» Stated problem
Extract all of the data and reproduce it precisely.

» Supplied information
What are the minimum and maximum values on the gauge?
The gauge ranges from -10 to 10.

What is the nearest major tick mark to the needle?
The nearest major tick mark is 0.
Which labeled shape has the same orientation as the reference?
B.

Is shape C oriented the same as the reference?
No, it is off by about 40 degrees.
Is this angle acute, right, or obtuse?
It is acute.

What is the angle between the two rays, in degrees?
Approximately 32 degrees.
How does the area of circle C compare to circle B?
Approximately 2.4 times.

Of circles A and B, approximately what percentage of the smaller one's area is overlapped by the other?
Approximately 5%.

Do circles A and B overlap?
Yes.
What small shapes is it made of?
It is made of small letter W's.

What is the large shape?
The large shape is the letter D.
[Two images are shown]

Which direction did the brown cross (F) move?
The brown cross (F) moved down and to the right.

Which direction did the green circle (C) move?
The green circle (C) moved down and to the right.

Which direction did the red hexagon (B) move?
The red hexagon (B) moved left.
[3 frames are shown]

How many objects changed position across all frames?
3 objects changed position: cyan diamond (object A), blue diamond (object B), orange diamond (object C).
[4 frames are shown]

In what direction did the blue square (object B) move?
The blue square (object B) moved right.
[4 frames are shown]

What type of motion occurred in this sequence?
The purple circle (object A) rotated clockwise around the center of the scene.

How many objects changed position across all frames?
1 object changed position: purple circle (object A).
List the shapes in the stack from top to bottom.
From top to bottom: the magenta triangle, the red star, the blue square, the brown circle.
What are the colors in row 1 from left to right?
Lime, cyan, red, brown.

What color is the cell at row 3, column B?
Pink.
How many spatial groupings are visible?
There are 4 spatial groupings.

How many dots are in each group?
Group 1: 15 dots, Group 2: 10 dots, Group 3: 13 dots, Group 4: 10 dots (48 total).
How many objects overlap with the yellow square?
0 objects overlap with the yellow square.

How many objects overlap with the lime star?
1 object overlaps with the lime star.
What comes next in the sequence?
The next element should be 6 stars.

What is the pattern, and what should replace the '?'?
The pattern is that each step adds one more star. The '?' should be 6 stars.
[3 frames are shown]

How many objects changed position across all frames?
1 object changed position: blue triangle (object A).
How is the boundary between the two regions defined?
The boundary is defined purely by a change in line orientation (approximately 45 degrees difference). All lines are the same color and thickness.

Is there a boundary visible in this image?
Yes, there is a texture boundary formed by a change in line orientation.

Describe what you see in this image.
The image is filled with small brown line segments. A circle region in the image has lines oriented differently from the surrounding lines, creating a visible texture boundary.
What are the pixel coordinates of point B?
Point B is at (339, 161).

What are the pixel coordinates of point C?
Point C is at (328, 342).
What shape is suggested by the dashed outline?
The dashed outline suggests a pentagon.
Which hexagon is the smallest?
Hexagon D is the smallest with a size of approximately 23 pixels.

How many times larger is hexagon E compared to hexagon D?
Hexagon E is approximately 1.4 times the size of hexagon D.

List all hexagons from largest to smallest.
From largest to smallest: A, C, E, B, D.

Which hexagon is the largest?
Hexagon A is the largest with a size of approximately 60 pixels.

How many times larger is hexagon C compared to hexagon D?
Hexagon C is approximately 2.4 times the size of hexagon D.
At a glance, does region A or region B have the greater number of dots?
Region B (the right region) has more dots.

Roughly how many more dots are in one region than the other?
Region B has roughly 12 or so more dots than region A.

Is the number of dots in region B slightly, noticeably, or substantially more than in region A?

» Exercise output
What are the minimum and maximum values on the gauge?
The gauge ranges from -10 to 10.

What is the nearest major tick mark to the needle?
The nearest major tick mark is 0.
Which labeled shape has the same orientation as the reference?
B.

Is shape C oriented the same as the reference?
No, it is off by about 40 degrees.
Is this angle acute, right, or obtuse?
It is acute.

What is the angle between the two rays, in degrees?
Approximately 32 degrees.
How does the area of circle C compare to circle B?
Approximately 2.4 times.

Of circles A and B, approximately what percentage of the smaller one's area is overlapped by the other?
Approximately 5%.

Do circles A and B overlap?
Yes.
What small shapes is it made of?
It is made of small letter W's.

What is the large shape?
The large shape is the letter D.
[Two images are shown]

Which direction did the brown cross (F) move?
The brown cross (F) moved down and to the right.

Which direction did the green circle (C) move?
The green circle (C) moved down and to the right.

Which direction did the red hexagon (B) move?
The red hexagon (B) moved left.
[3 frames are shown]

How many objects changed position across all frames?
3 objects changed position: cyan diamond (object A), blue diamond (object B), orange diamond (object C).
[4 frames are shown]

In what direction did the blue square (object B) move?
The blue square (object B) moved right.
[4 frames are shown]

What type of motion occurred in this sequence?
The purple circle (object A) rotated clockwise around the center of the scene.

How many objects changed position across all frames?
1 object changed position: purple circle (object A).
List the shapes in the stack from top to bottom.
From top to bottom: the magenta triangle, the red star, the blue square, the brown circle.
What are the colors in row 1 from left to right?
Lime, cyan, red, brown.

What color is the cell at row 3, column B?
Pink.
How many spatial groupings are visible?
There are 4 spatial groupings.

How many dots are in each group?
Group 1: 15 dots, Group 2: 10 dots, Group 3: 13 dots, Group 4: 10 dots (48 total).
How many objects overlap with the yellow square?
0 objects overlap with the yellow square.

How many objects overlap with the lime star?
1 object overlaps with the lime star.
What comes next in the sequence?
The next element should be 6 stars.

What is the pattern, and what should replace the '?'?
The pattern is that each step adds one more star. The '?' should be 6 stars.
[3 frames are shown]

How many objects changed position across all frames?
1 object changed position: blue triangle (object A).
How is the boundary between the two regions defined?
The boundary is defined purely by a change in line orientation (approximately 45 degrees difference). All lines are the same color and thickness.

Is there a boundary visible in this image?
Yes, there is a texture boundary formed by a change in line orientation.

Describe what you see in this image.
The image is filled with small brown line segments. A circle region in the image has lines oriented differently from the surrounding lines, creating a visible texture boundary.
What are the pixel coordinates of point B?
Point B is at (339, 161).

What are the pixel coordinates of point C?
Point C is at (328, 342).
What shape is suggested by the dashed outline?
The dashed outline suggests a pentagon.
Which hexagon is the smallest?
Hexagon D is the smallest with a size of approximately 23 pixels.

How many times larger is hexagon E compared to hexagon D?
Hexagon E is approximately 1.4 times the size of hexagon D.

List all hexagons from largest to smallest.
From largest to smallest: A, C, E, B, D.

Which hexagon is the largest?
Hexagon A is the largest with a size of approximately 60 pixels.

How many times larger is hexagon C compared to hexagon D?
Hexagon C is approximately 2.4 times the size of hexagon D.
At a glance, does region A or region B have the greater number of dots?
Region B (the right region) has more dots.

Roughly how many more dots are in one region than the other?
Region B has roughly 12 or so more dots than region A.

Is the number of dots in region B slightly, noticeably, or substantially more than in region A?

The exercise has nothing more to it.